::: Listing

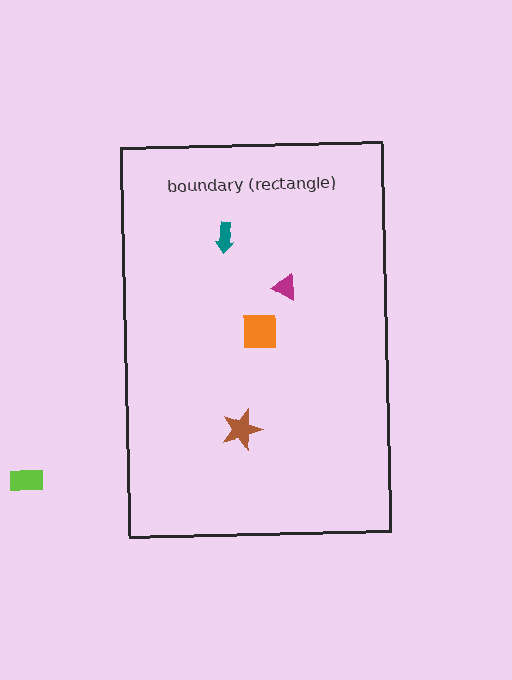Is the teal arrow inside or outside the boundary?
Inside.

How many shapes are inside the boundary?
4 inside, 1 outside.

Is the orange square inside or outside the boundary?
Inside.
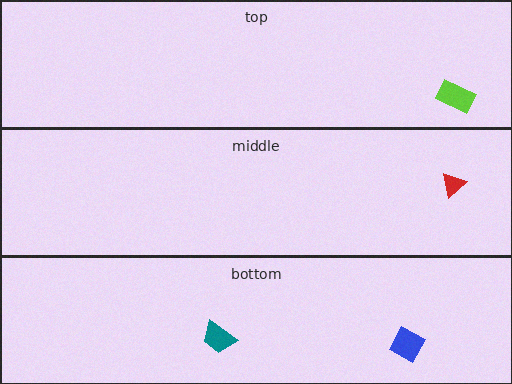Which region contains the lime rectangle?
The top region.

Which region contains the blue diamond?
The bottom region.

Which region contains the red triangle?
The middle region.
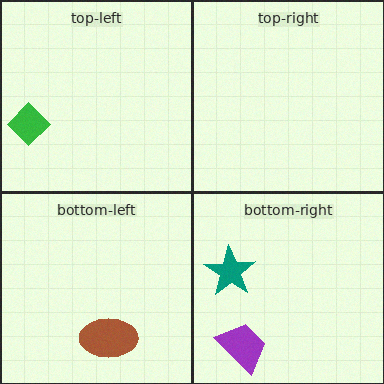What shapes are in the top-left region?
The green diamond.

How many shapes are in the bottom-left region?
1.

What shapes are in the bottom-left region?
The brown ellipse.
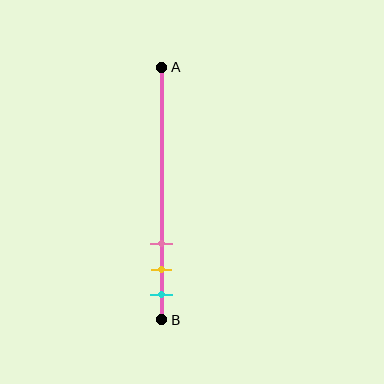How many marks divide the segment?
There are 3 marks dividing the segment.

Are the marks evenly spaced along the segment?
The marks are evenly spaced relative to one another, but the end sections next to A and B have different lengths, so they do not divide the segment into equal parts.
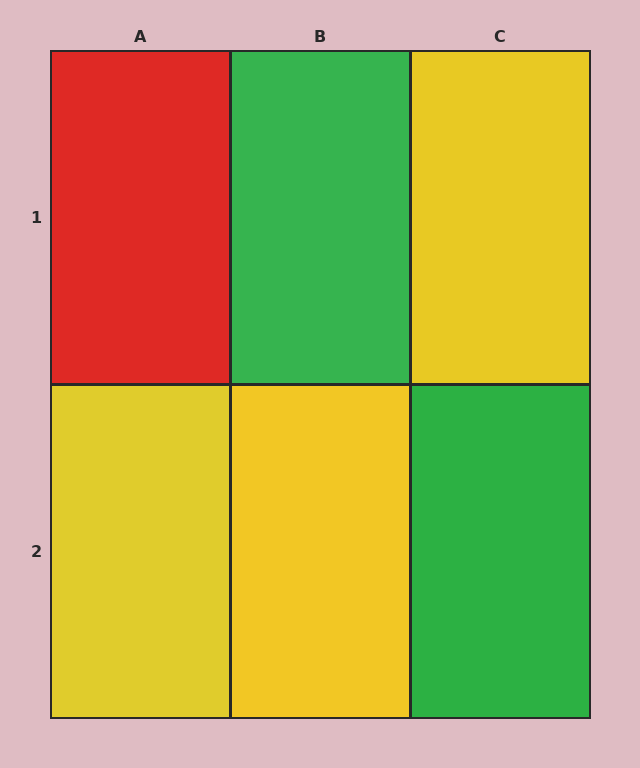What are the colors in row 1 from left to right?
Red, green, yellow.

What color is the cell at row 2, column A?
Yellow.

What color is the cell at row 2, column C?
Green.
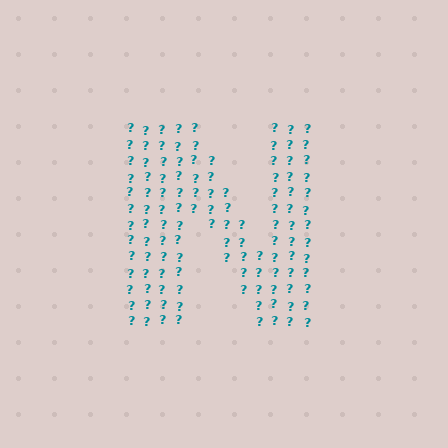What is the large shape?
The large shape is the letter N.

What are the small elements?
The small elements are question marks.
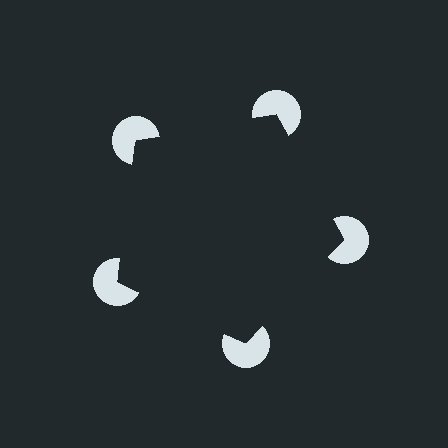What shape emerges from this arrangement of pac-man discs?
An illusory pentagon — its edges are inferred from the aligned wedge cuts in the pac-man discs, not physically drawn.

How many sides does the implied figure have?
5 sides.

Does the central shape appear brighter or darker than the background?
It typically appears slightly darker than the background, even though no actual brightness change is drawn.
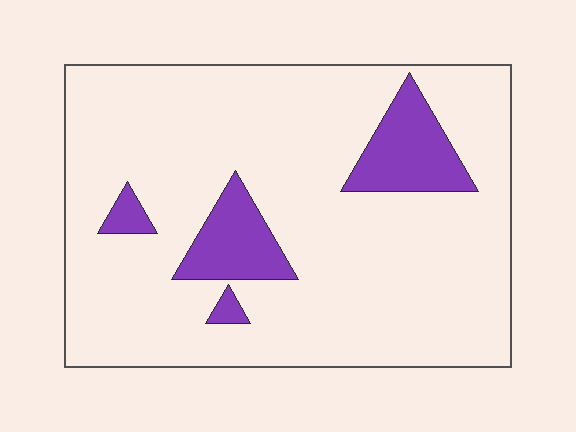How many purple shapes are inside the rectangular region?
4.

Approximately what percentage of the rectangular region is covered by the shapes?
Approximately 15%.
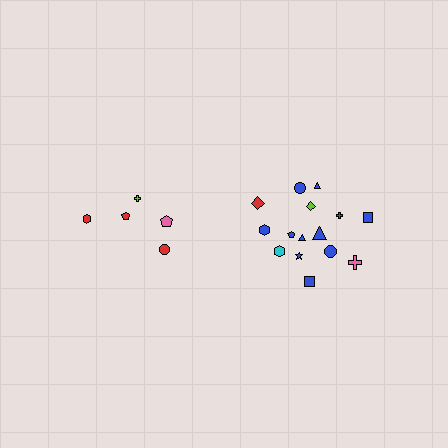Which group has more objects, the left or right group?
The right group.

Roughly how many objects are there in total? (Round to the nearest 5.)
Roughly 20 objects in total.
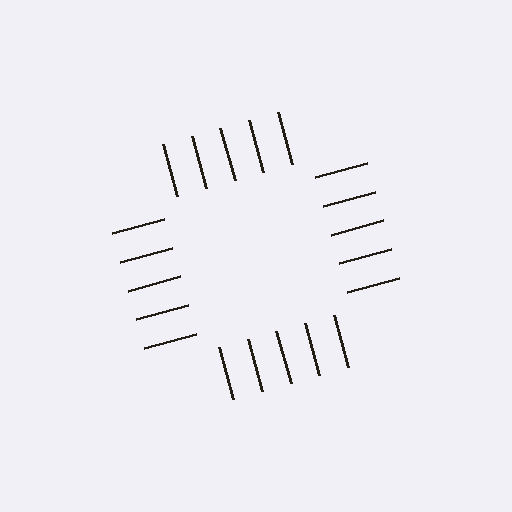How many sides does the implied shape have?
4 sides — the line-ends trace a square.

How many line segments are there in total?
20 — 5 along each of the 4 edges.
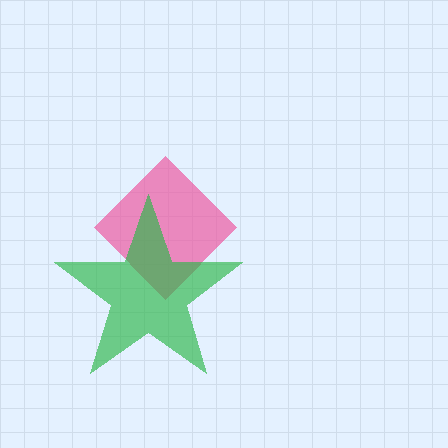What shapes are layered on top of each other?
The layered shapes are: a pink diamond, a green star.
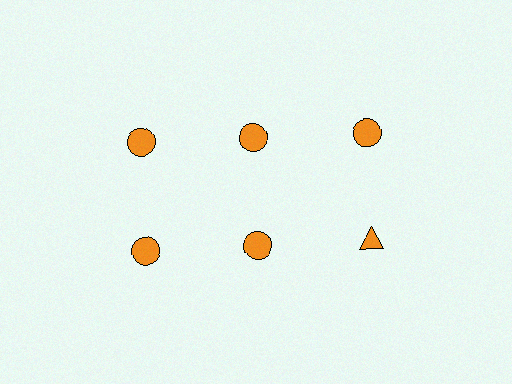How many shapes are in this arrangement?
There are 6 shapes arranged in a grid pattern.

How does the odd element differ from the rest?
It has a different shape: triangle instead of circle.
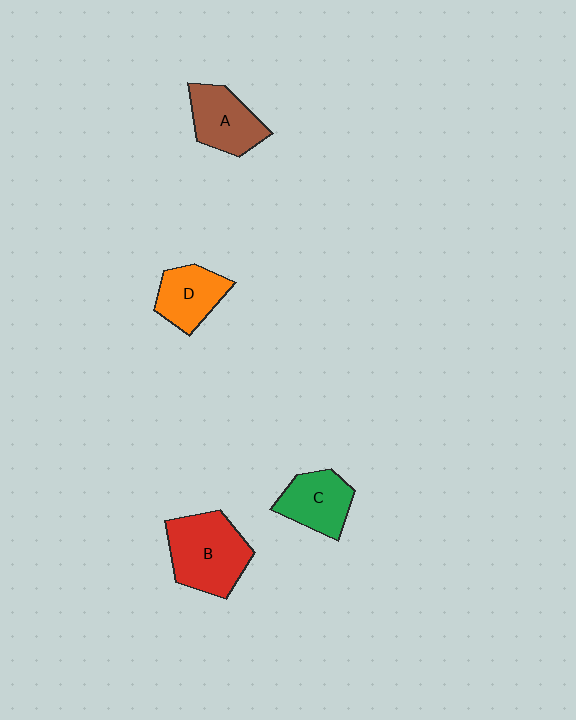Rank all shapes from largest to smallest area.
From largest to smallest: B (red), A (brown), C (green), D (orange).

::::::

> _Requirements_
From the line containing "What shapes are in the bottom-left region?" down to the final line of the listing above, write out only those lines exactly as they are, minus the pictures.

> _Solution for this task_
What shapes are in the bottom-left region?
The brown ellipse.
How many marks divide the segment?
There are 3 marks dividing the segment.

Are the marks evenly spaced along the segment?
The marks are evenly spaced relative to one another, but the end sections next to A and B have different lengths, so they do not divide the segment into equal parts.
What are the colors in row 1 from left to right?
Red, green, yellow.

What color is the cell at row 2, column A?
Yellow.

What color is the cell at row 2, column C?
Green.
What is the large shape?
The large shape is the letter N.

What are the small elements?
The small elements are question marks.
What shape emerges from this arrangement of pac-man discs?
An illusory pentagon — its edges are inferred from the aligned wedge cuts in the pac-man discs, not physically drawn.

How many sides does the implied figure have?
5 sides.

Does the central shape appear brighter or darker than the background?
It typically appears slightly darker than the background, even though no actual brightness change is drawn.
How many purple shapes are inside the rectangular region?
4.

Approximately what percentage of the rectangular region is covered by the shapes?
Approximately 15%.
Which group has more objects, the left or right group?
The right group.

Roughly how many objects are there in total? (Round to the nearest 5.)
Roughly 20 objects in total.
How many sides does the implied shape have?
4 sides — the line-ends trace a square.

How many line segments are there in total?
20 — 5 along each of the 4 edges.
What shapes are layered on top of each other?
The layered shapes are: a pink diamond, a green star.
How many shapes are in this arrangement?
There are 6 shapes arranged in a grid pattern.

How does the odd element differ from the rest?
It has a different shape: triangle instead of circle.
Rank all shapes from largest to smallest area.
From largest to smallest: B (red), A (brown), C (green), D (orange).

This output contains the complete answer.